▸ Input for this task:
□ □ □ □ □
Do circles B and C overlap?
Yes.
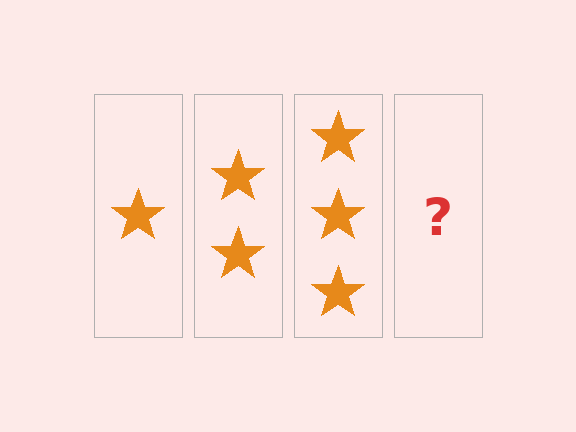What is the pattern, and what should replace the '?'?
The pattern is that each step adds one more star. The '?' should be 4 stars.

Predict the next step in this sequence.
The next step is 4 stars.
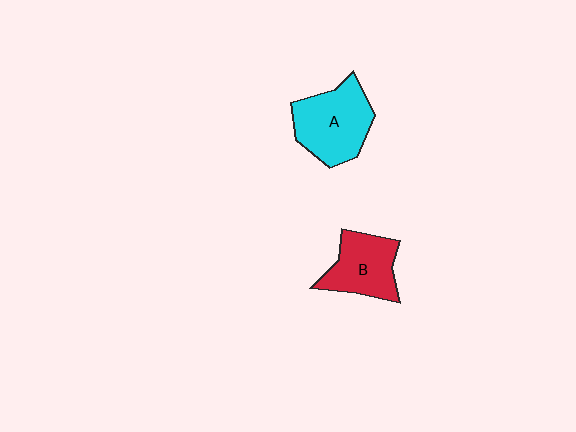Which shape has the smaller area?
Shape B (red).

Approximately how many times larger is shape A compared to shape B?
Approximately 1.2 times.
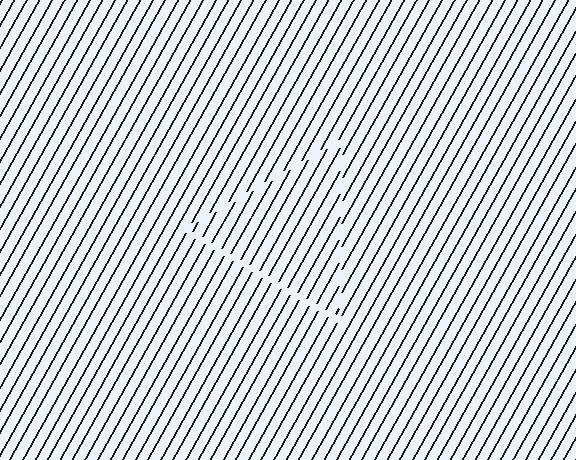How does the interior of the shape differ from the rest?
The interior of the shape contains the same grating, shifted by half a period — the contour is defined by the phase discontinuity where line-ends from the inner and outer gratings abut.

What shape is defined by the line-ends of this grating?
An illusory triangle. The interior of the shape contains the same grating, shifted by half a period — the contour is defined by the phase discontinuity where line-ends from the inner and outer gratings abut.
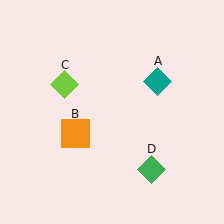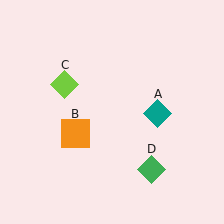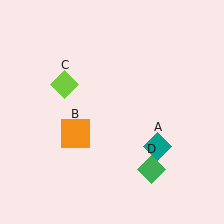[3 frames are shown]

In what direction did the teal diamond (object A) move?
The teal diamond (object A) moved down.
□ □ □ □ □
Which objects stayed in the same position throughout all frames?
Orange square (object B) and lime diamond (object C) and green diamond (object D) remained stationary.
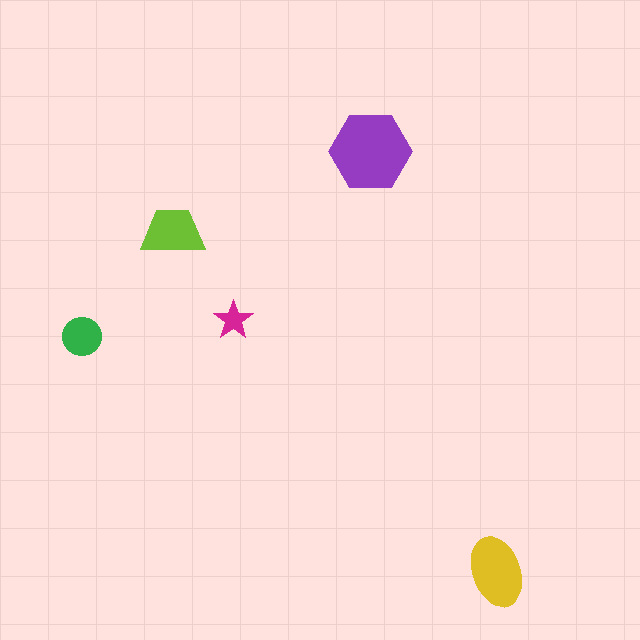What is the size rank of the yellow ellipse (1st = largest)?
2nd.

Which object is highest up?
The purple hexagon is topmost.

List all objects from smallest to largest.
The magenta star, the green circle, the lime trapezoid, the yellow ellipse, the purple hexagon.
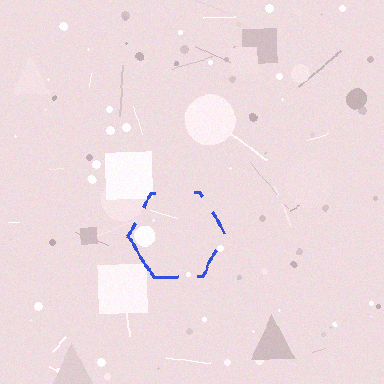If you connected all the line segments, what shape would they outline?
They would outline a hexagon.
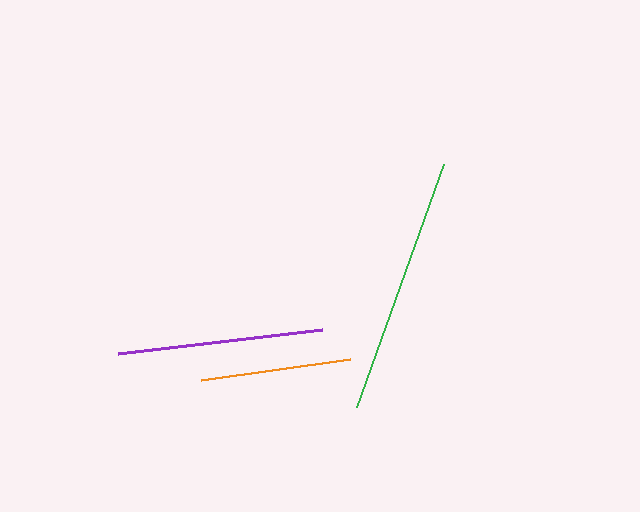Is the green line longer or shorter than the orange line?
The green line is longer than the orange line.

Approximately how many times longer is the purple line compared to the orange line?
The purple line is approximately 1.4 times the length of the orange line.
□ □ □ □ □
Only the lines from the one containing "What shape is" down to the one containing "[3 frames are shown]" should be copied, exactly and with both ends kept. Drop the pictures.

What shape is defined by the line-ends of this grating?
An illusory triangle. The interior of the shape contains the same grating, shifted by half a period — the contour is defined by the phase discontinuity where line-ends from the inner and outer gratings abut.
[3 frames are shown]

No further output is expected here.